### RECORDS FOR THE EXERCISE
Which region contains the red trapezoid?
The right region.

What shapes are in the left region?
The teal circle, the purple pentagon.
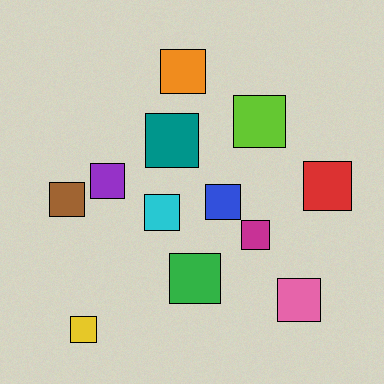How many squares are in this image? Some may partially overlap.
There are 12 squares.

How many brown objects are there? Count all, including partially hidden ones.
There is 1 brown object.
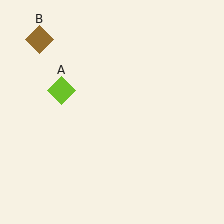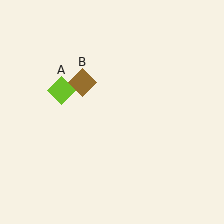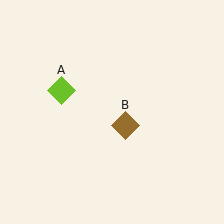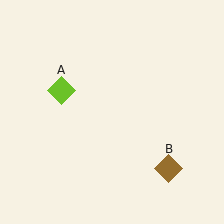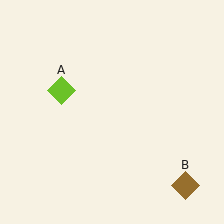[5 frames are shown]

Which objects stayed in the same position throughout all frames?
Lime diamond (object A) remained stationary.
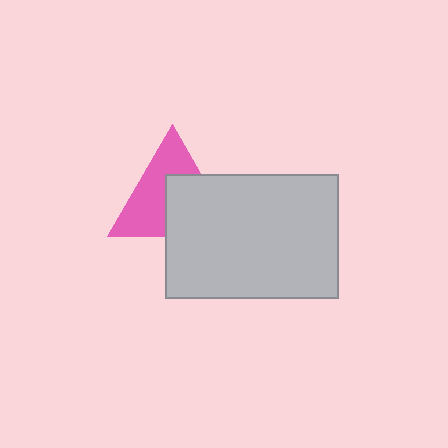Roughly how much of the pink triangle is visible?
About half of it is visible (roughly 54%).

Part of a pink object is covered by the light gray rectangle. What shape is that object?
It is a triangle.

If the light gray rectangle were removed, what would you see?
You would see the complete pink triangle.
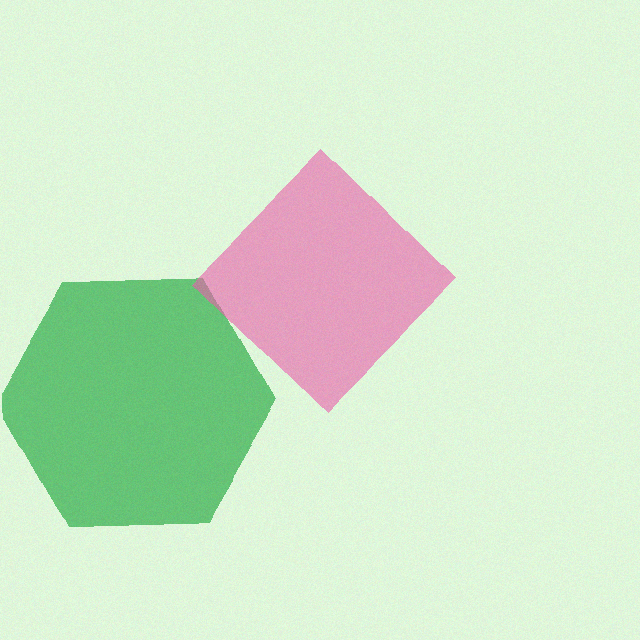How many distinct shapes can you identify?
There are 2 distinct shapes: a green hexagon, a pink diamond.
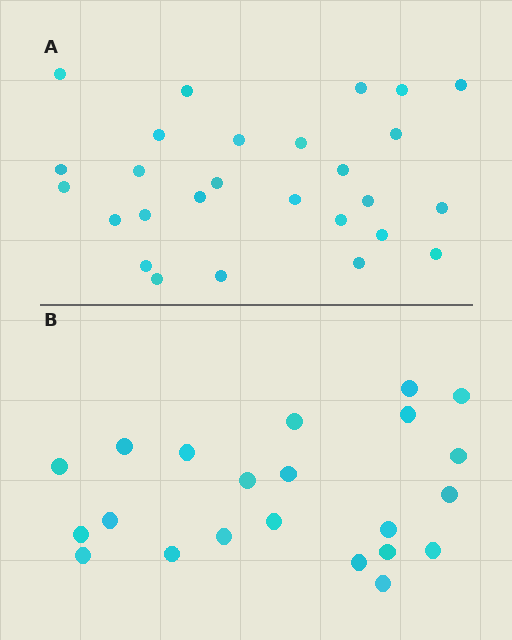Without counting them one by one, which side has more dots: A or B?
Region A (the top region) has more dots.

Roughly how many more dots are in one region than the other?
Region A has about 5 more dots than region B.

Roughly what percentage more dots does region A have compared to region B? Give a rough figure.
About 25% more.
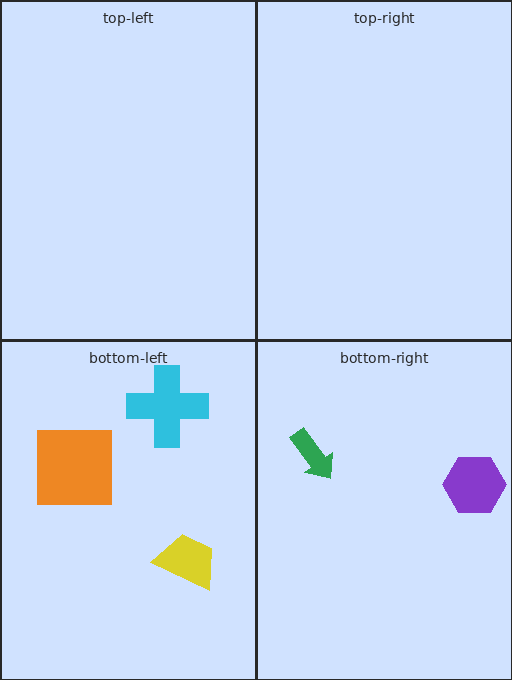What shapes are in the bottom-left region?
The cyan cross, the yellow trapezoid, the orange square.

==

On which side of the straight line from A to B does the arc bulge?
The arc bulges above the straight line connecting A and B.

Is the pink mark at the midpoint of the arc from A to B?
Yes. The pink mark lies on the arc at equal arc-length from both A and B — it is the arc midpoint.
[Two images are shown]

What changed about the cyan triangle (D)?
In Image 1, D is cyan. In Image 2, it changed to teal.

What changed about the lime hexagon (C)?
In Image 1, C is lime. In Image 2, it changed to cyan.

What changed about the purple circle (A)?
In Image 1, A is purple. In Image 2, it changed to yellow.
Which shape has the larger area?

### TASK
Begin with the line containing "What changed about the purple circle (A)?", end with the line containing "Which shape has the larger area?", and repeat every line in that stretch exactly.

### WRITTEN RESPONSE
What changed about the purple circle (A)?
In Image 1, A is purple. In Image 2, it changed to yellow.
Which shape has the larger area?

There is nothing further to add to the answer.